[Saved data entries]
============

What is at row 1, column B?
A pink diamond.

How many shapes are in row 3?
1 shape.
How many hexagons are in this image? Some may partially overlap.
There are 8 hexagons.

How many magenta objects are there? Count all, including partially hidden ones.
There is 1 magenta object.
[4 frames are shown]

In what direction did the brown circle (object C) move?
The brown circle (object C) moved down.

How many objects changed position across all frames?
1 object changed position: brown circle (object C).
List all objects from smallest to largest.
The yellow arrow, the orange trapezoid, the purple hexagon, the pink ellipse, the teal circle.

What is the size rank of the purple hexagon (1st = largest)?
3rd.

============

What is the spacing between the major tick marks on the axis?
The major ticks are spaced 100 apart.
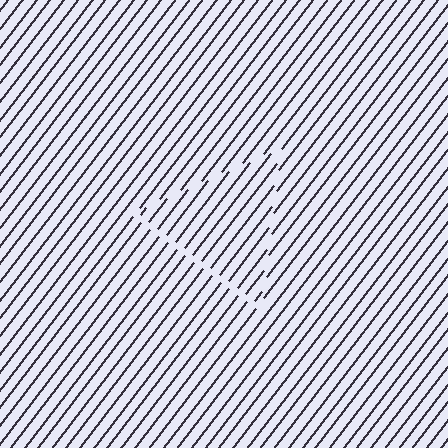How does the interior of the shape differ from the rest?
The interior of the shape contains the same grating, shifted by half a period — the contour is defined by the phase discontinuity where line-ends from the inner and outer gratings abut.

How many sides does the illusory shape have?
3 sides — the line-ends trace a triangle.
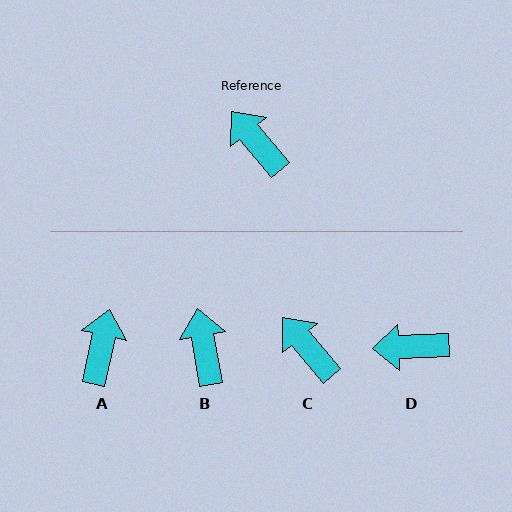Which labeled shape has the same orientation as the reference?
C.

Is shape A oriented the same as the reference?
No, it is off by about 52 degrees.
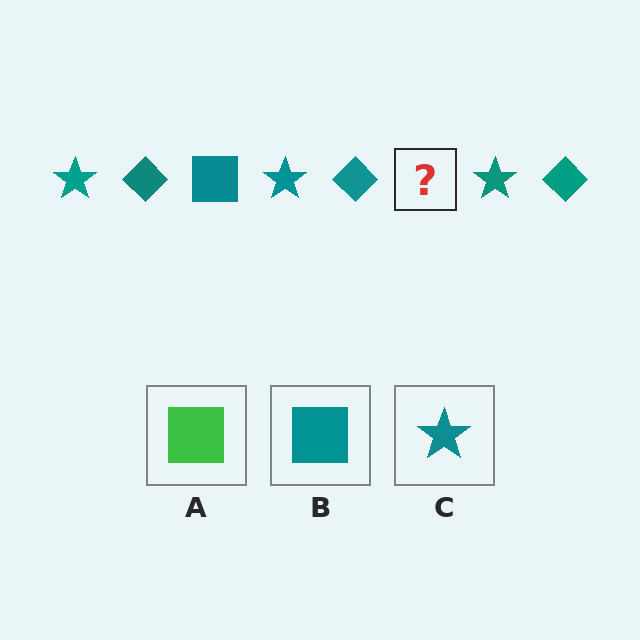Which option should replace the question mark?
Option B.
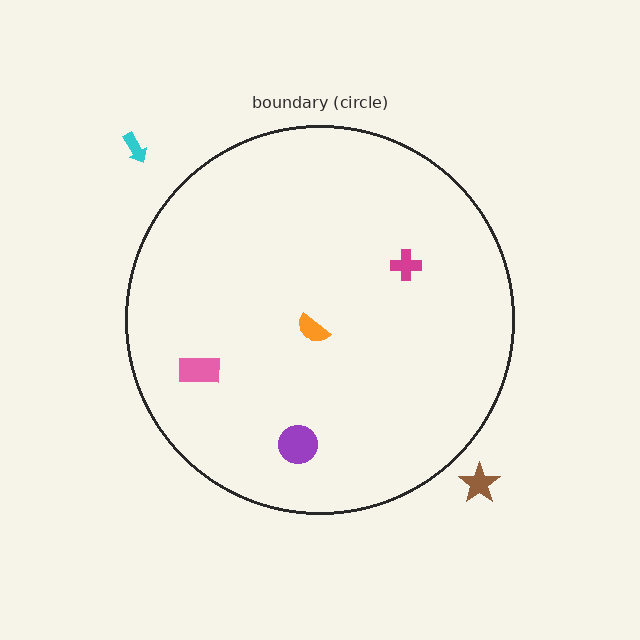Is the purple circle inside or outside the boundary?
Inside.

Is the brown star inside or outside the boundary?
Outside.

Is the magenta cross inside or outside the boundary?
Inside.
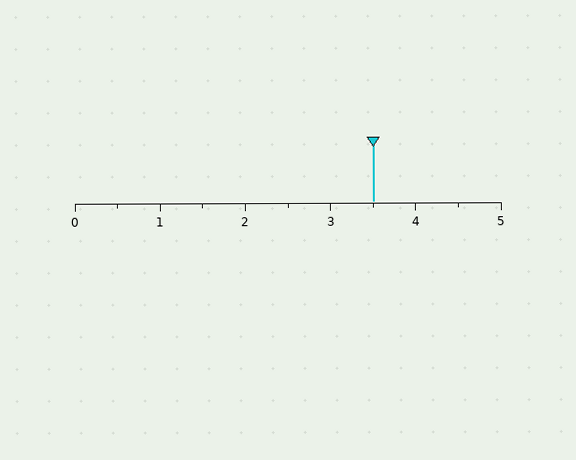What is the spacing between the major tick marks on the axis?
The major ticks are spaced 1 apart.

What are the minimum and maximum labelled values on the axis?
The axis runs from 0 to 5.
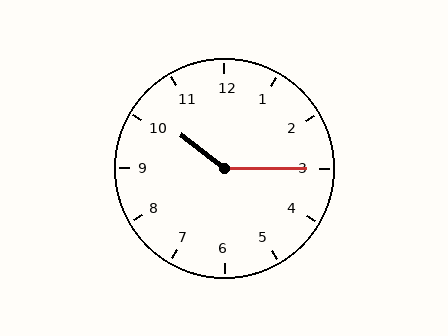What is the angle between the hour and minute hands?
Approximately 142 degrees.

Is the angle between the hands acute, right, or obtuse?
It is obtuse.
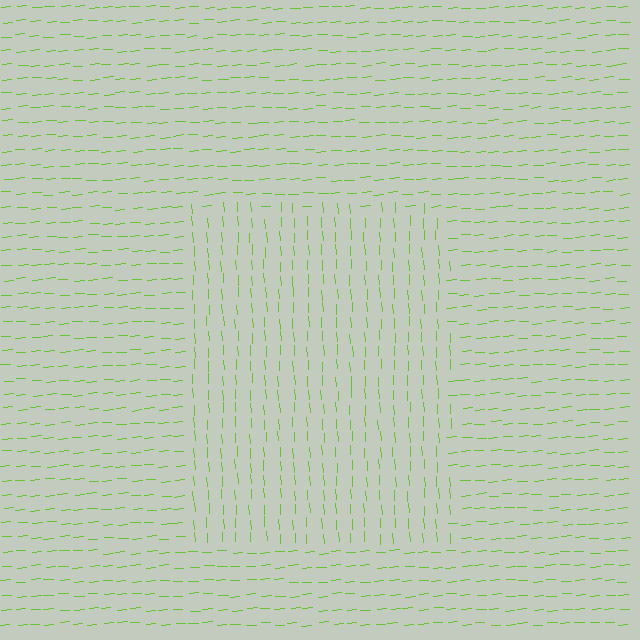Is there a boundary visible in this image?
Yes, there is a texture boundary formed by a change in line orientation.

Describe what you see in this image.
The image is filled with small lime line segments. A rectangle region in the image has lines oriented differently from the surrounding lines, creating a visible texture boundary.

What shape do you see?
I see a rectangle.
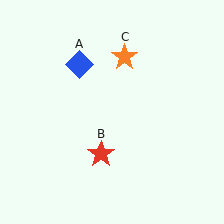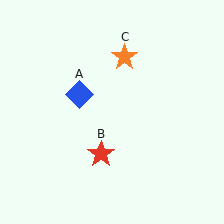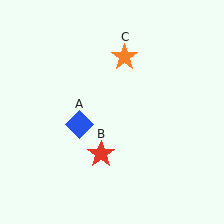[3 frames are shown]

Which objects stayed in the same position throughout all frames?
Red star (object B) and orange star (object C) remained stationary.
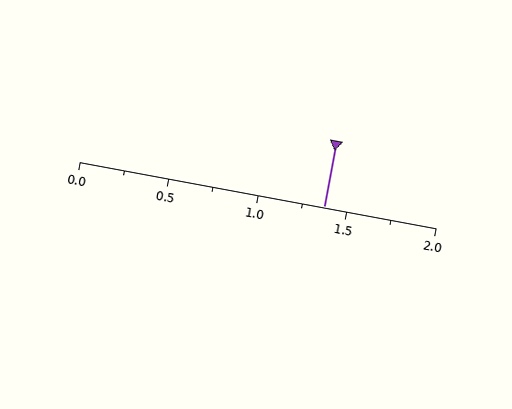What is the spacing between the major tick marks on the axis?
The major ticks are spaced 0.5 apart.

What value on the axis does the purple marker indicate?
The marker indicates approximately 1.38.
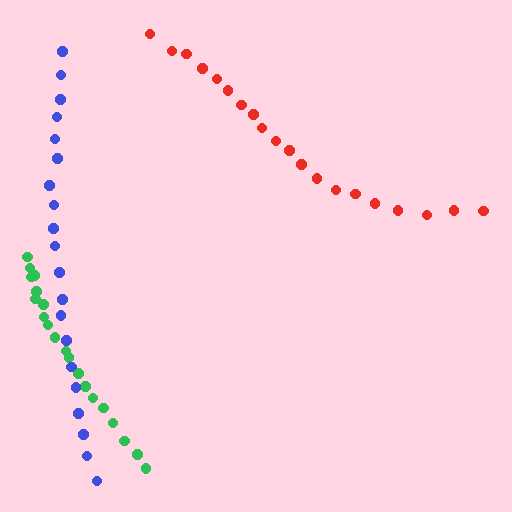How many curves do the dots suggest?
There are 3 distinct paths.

============

### EXERCISE INSTRUCTIONS
Copy exactly the stretch of lines that starts at the line holding "Which option should" and ends at the line holding "[3 frames are shown]". Drop the pictures.

### RESPONSE TO THE TASK
Which option should replace the question mark?
Option B.
Is the purple circle inside or outside the boundary?
Inside.

Is the brown star inside or outside the boundary?
Outside.

Is the magenta cross inside or outside the boundary?
Inside.
What is the spacing between the major tick marks on the axis?
The major ticks are spaced 1 apart.

What are the minimum and maximum labelled values on the axis?
The axis runs from 0 to 5.
What is the angle between the hour and minute hands?
Approximately 142 degrees.

Is the angle between the hands acute, right, or obtuse?
It is obtuse.
Is there a boundary visible in this image?
Yes, there is a texture boundary formed by a change in line orientation.

Describe what you see in this image.
The image is filled with small lime line segments. A rectangle region in the image has lines oriented differently from the surrounding lines, creating a visible texture boundary.

What shape do you see?
I see a rectangle.
[3 frames are shown]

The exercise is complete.